## EXERCISE
Keep to the lines from the line containing "Which objects stayed" through the line containing "What does the overall figure show?": copy them exactly and leave every picture out.
>> BEGIN
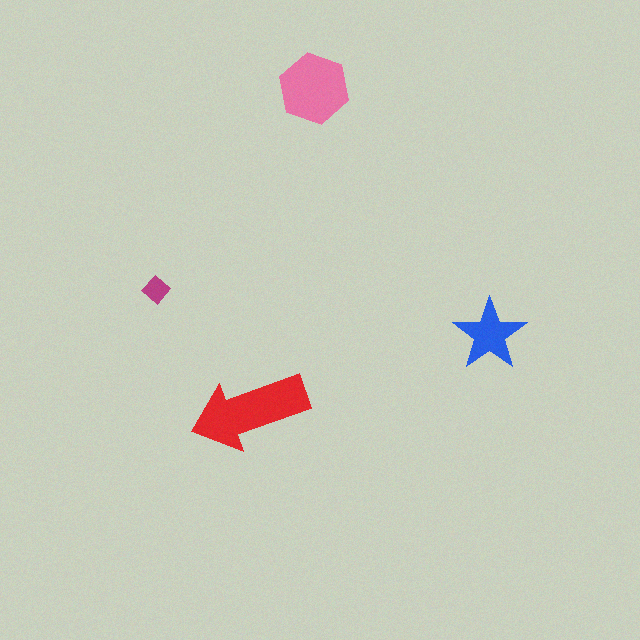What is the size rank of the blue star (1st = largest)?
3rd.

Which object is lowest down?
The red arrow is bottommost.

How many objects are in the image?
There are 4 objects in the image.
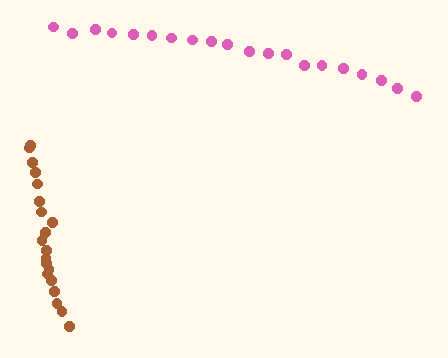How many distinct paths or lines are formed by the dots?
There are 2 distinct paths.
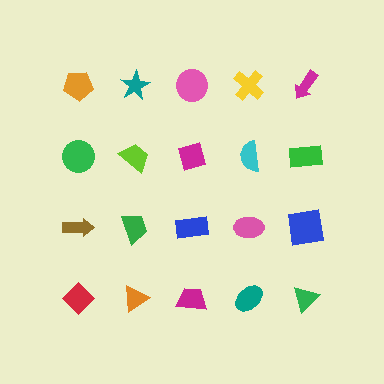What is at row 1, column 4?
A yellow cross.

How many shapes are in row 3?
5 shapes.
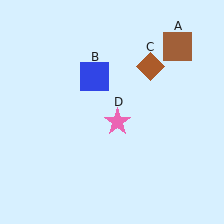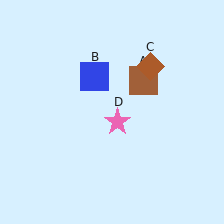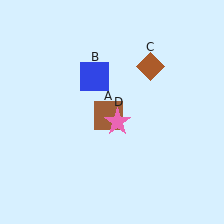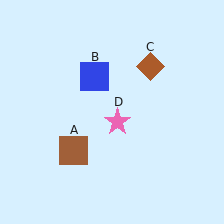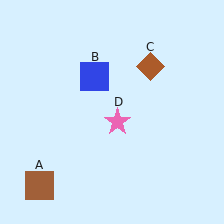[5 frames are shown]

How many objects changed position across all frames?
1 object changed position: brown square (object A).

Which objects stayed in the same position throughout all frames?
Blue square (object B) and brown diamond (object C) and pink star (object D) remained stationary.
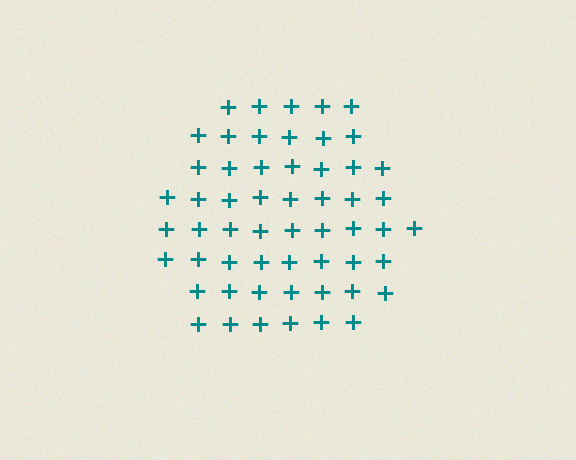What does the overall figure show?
>> END
>> BEGIN
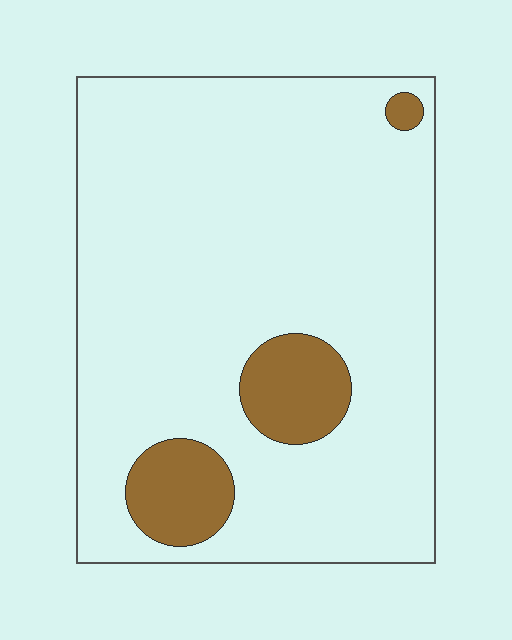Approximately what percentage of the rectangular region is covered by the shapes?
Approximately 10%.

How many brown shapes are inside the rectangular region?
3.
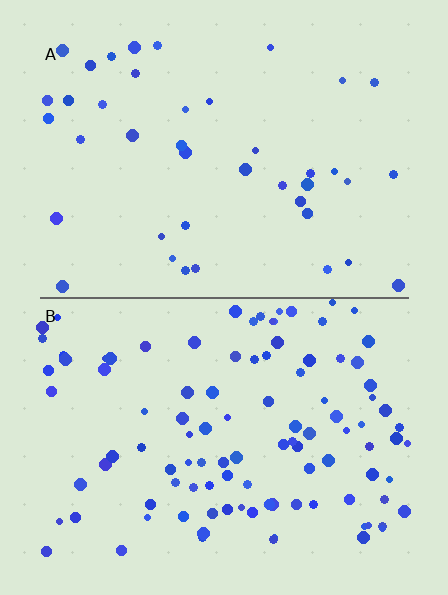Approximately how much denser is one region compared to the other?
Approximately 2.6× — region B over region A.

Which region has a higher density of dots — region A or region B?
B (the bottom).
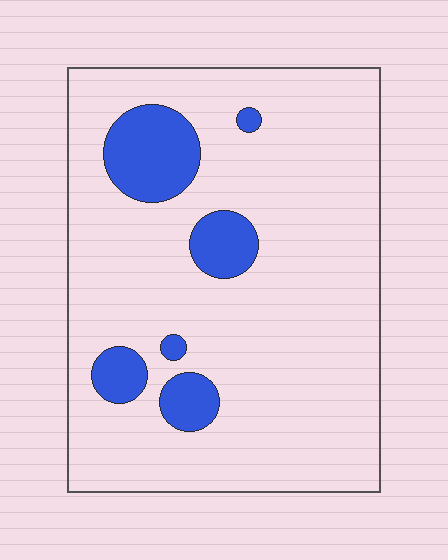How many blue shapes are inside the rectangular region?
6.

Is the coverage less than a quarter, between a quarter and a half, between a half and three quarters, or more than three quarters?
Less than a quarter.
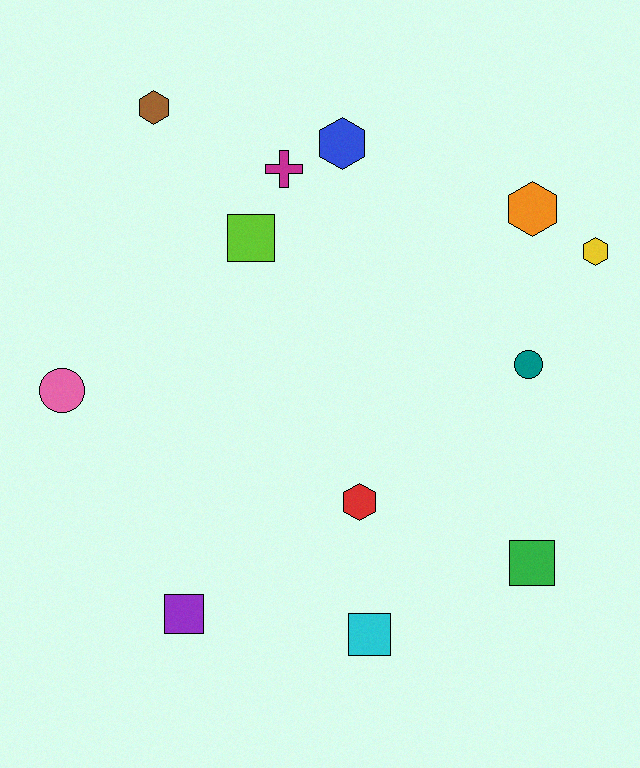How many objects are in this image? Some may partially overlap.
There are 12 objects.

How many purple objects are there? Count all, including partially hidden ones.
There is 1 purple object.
>> END
## ANSWER TO THE TASK
Which objects stayed in the same position throughout all frames?
Blue square (object B) and brown diamond (object C) and pink star (object D) remained stationary.
What does the overall figure show?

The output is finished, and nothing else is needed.